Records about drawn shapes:
^^^^^^^^^^^^^^^^

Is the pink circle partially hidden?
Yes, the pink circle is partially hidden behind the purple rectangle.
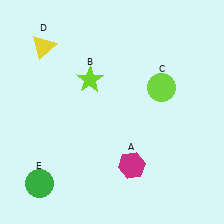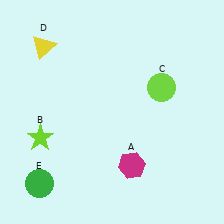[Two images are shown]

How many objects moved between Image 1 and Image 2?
1 object moved between the two images.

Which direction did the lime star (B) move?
The lime star (B) moved down and to the left.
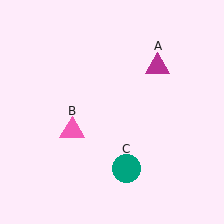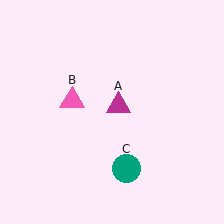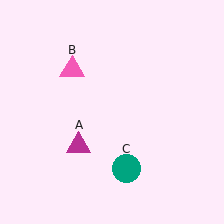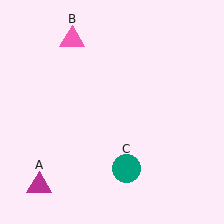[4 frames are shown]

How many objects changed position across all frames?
2 objects changed position: magenta triangle (object A), pink triangle (object B).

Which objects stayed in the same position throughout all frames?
Teal circle (object C) remained stationary.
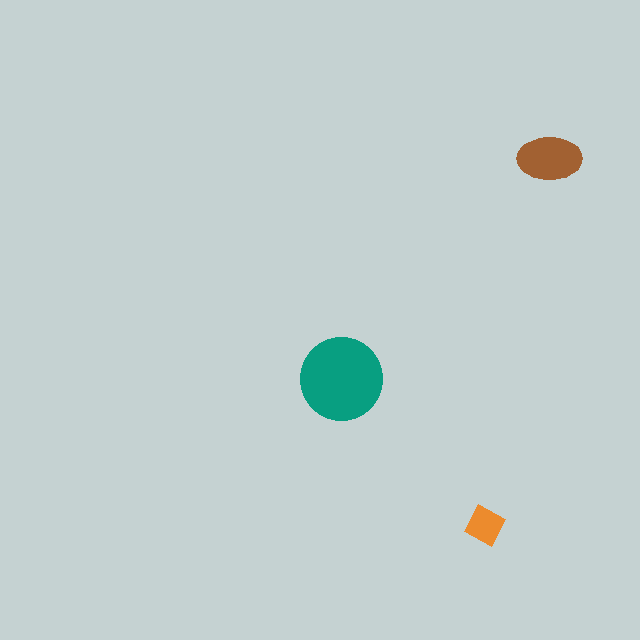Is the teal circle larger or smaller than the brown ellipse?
Larger.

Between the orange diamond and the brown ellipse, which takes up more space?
The brown ellipse.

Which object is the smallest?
The orange diamond.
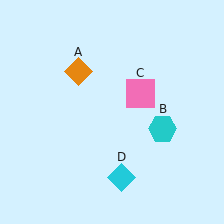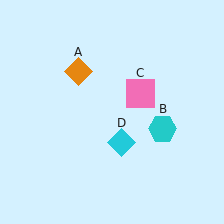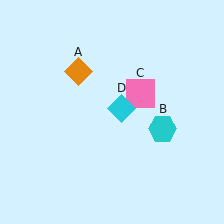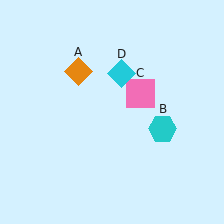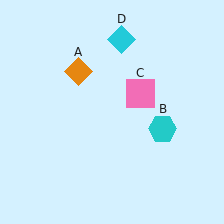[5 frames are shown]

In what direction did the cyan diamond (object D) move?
The cyan diamond (object D) moved up.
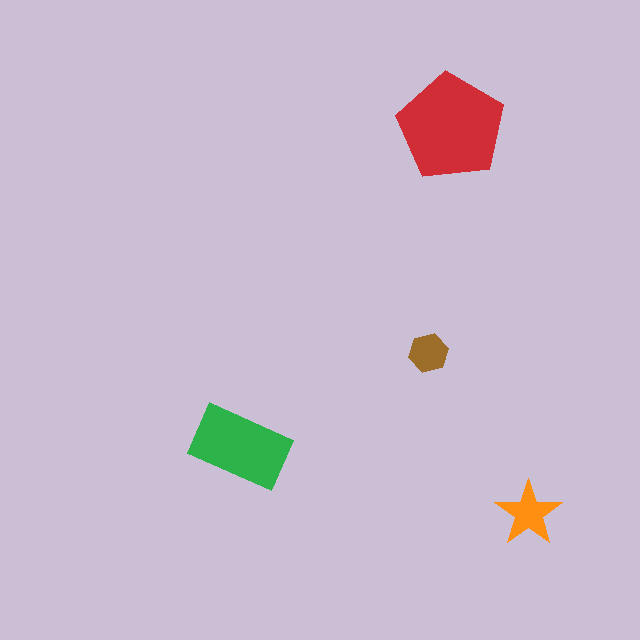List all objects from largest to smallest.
The red pentagon, the green rectangle, the orange star, the brown hexagon.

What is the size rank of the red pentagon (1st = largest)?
1st.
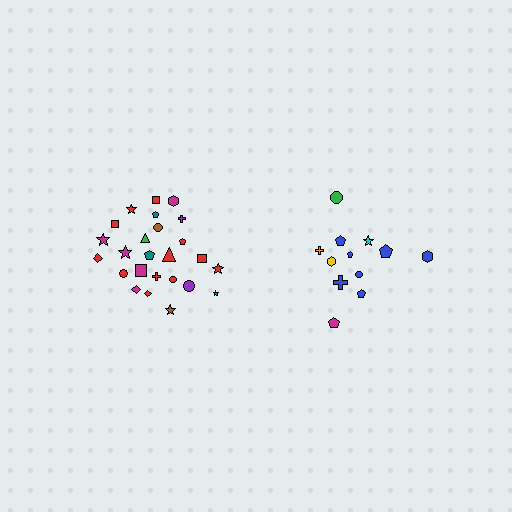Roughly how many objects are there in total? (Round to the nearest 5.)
Roughly 35 objects in total.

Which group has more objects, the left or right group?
The left group.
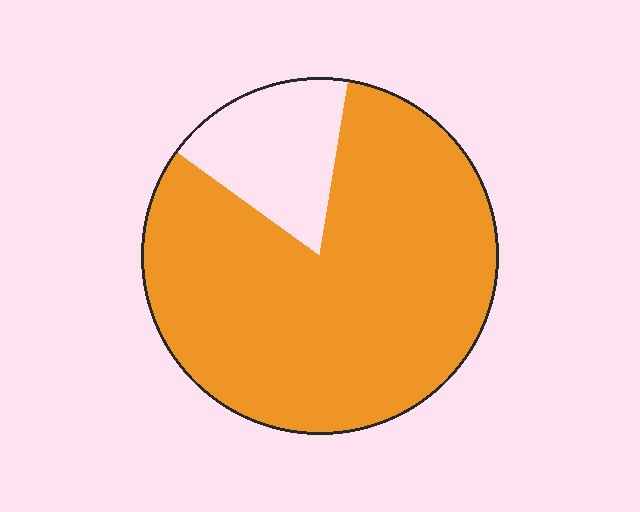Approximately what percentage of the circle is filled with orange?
Approximately 85%.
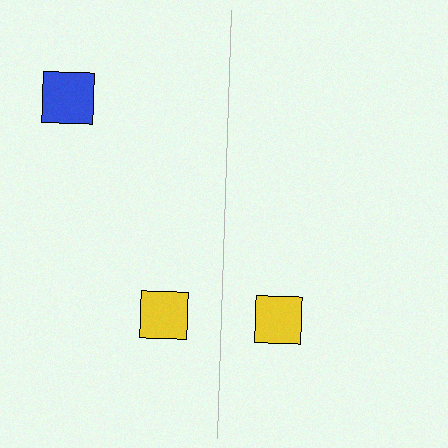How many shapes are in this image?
There are 3 shapes in this image.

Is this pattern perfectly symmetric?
No, the pattern is not perfectly symmetric. A blue square is missing from the right side.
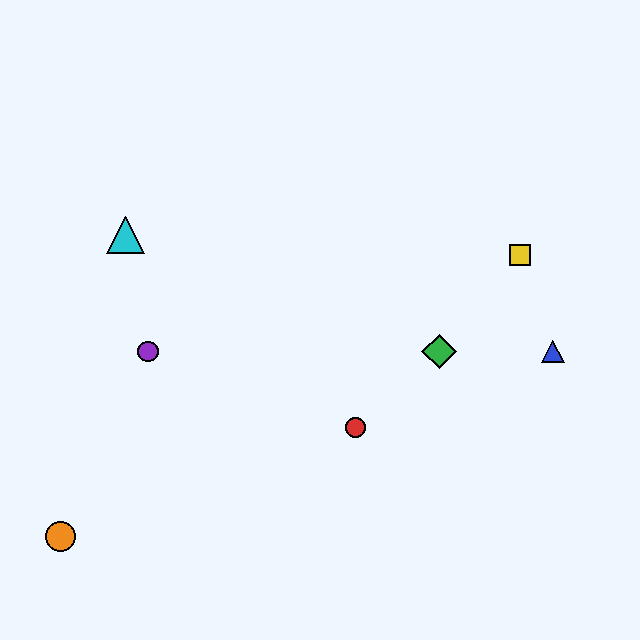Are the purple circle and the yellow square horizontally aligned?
No, the purple circle is at y≈352 and the yellow square is at y≈255.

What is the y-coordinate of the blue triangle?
The blue triangle is at y≈352.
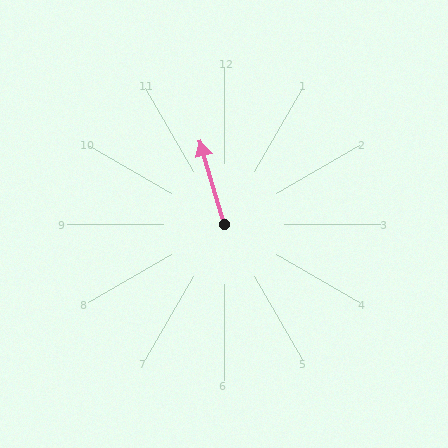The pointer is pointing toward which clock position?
Roughly 11 o'clock.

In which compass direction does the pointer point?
North.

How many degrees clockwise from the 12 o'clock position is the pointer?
Approximately 344 degrees.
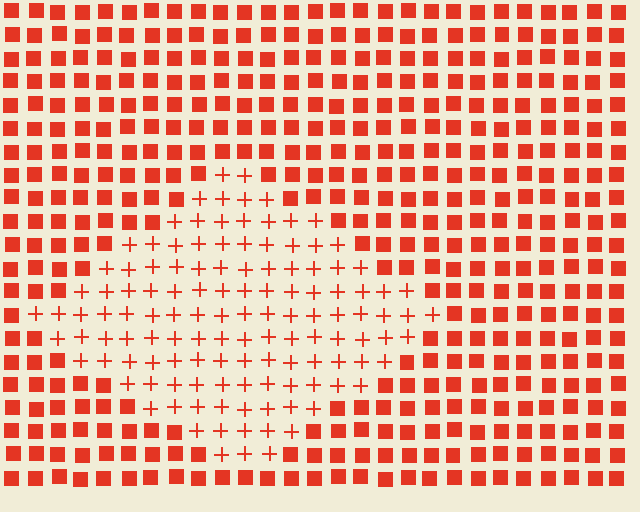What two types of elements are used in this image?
The image uses plus signs inside the diamond region and squares outside it.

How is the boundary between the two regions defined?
The boundary is defined by a change in element shape: plus signs inside vs. squares outside. All elements share the same color and spacing.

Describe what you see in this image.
The image is filled with small red elements arranged in a uniform grid. A diamond-shaped region contains plus signs, while the surrounding area contains squares. The boundary is defined purely by the change in element shape.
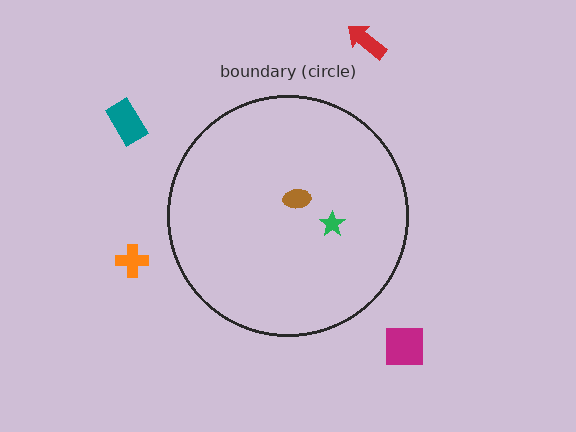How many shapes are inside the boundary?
2 inside, 4 outside.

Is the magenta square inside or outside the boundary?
Outside.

^^^^^^^^^^^^^^^^

#### [What you have to do]
Leave the pictures out and copy the rest of the data exactly.

#### [Response below]
Is the pink circle partially hidden?
Yes, the pink circle is partially hidden behind the purple rectangle.
[Two images are shown]

How many objects moved between Image 1 and Image 2?
1 object moved between the two images.

Which direction did the lime star (B) move?
The lime star (B) moved down and to the left.
[4 frames are shown]

How many objects changed position across all frames?
2 objects changed position: magenta triangle (object A), pink triangle (object B).

Which objects stayed in the same position throughout all frames?
Teal circle (object C) remained stationary.
Is the teal circle larger or smaller than the brown ellipse?
Larger.

Between the orange diamond and the brown ellipse, which takes up more space?
The brown ellipse.

Which object is the smallest?
The orange diamond.
[5 frames are shown]

In what direction did the cyan diamond (object D) move?
The cyan diamond (object D) moved up.
List all objects from largest to smallest.
The red pentagon, the green rectangle, the orange star, the brown hexagon.

What is the size rank of the red pentagon (1st = largest)?
1st.
Roughly how many objects are there in total? (Round to the nearest 5.)
Roughly 35 objects in total.

Which group has more objects, the left or right group?
The left group.
Approximately what percentage of the circle is filled with orange?
Approximately 85%.
How many shapes are in this image?
There are 3 shapes in this image.

Is this pattern perfectly symmetric?
No, the pattern is not perfectly symmetric. A blue square is missing from the right side.
Are the purple circle and the yellow square horizontally aligned?
No, the purple circle is at y≈352 and the yellow square is at y≈255.

What is the y-coordinate of the blue triangle?
The blue triangle is at y≈352.
The pointer is pointing toward which clock position?
Roughly 11 o'clock.

In which compass direction does the pointer point?
North.

How many degrees clockwise from the 12 o'clock position is the pointer?
Approximately 344 degrees.
What two types of elements are used in this image?
The image uses plus signs inside the diamond region and squares outside it.

How is the boundary between the two regions defined?
The boundary is defined by a change in element shape: plus signs inside vs. squares outside. All elements share the same color and spacing.

Describe what you see in this image.
The image is filled with small red elements arranged in a uniform grid. A diamond-shaped region contains plus signs, while the surrounding area contains squares. The boundary is defined purely by the change in element shape.
How many shapes are inside the boundary?
2 inside, 4 outside.

Is the magenta square inside or outside the boundary?
Outside.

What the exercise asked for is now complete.